* _Work instructions_
Retype, word for word, the line containing "What is the distance between points E and F?" and every line after it to the end. Skip pictures.

===== Task data =====

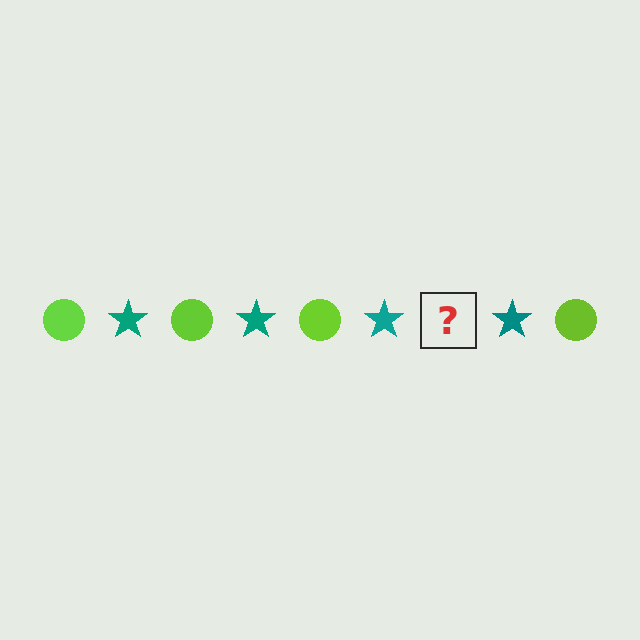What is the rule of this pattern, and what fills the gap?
The rule is that the pattern alternates between lime circle and teal star. The gap should be filled with a lime circle.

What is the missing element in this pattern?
The missing element is a lime circle.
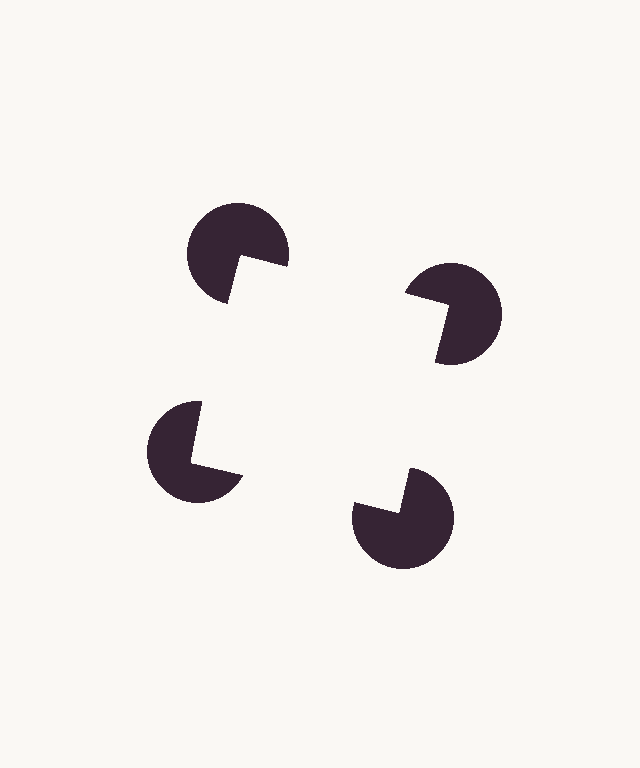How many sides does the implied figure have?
4 sides.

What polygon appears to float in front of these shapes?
An illusory square — its edges are inferred from the aligned wedge cuts in the pac-man discs, not physically drawn.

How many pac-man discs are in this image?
There are 4 — one at each vertex of the illusory square.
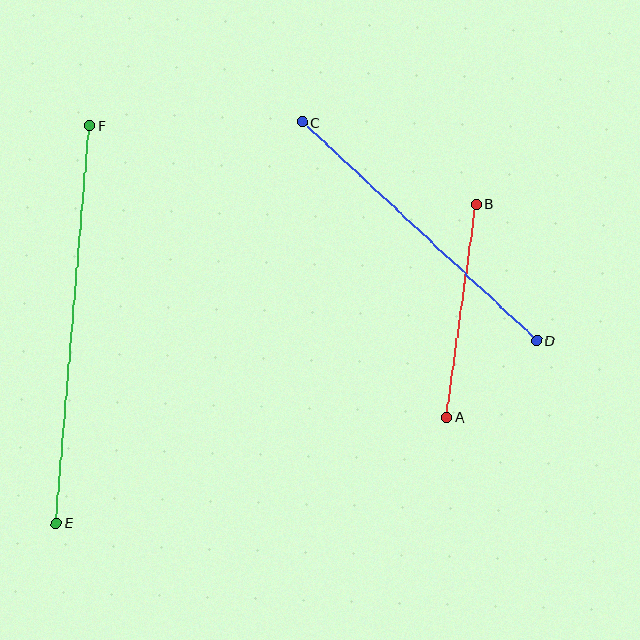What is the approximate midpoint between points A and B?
The midpoint is at approximately (461, 311) pixels.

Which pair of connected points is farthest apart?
Points E and F are farthest apart.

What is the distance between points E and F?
The distance is approximately 399 pixels.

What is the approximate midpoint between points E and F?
The midpoint is at approximately (73, 324) pixels.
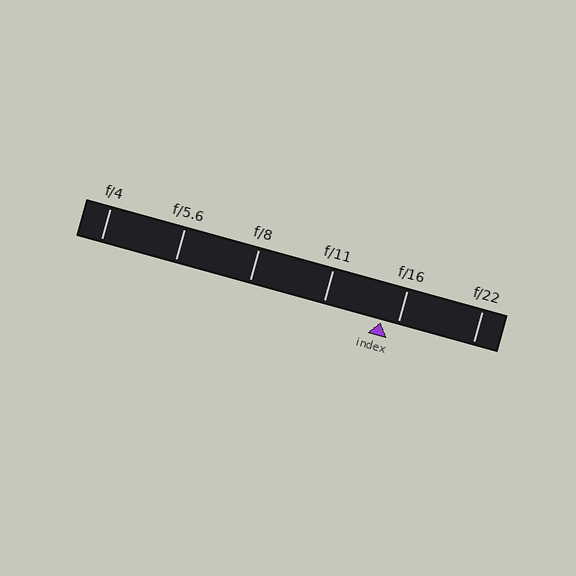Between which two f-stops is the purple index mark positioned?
The index mark is between f/11 and f/16.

=====

* _Result_
What is the distance between points E and F?
The distance is approximately 399 pixels.

What is the approximate midpoint between points E and F?
The midpoint is at approximately (73, 324) pixels.
Between which two f-stops is the purple index mark positioned?
The index mark is between f/11 and f/16.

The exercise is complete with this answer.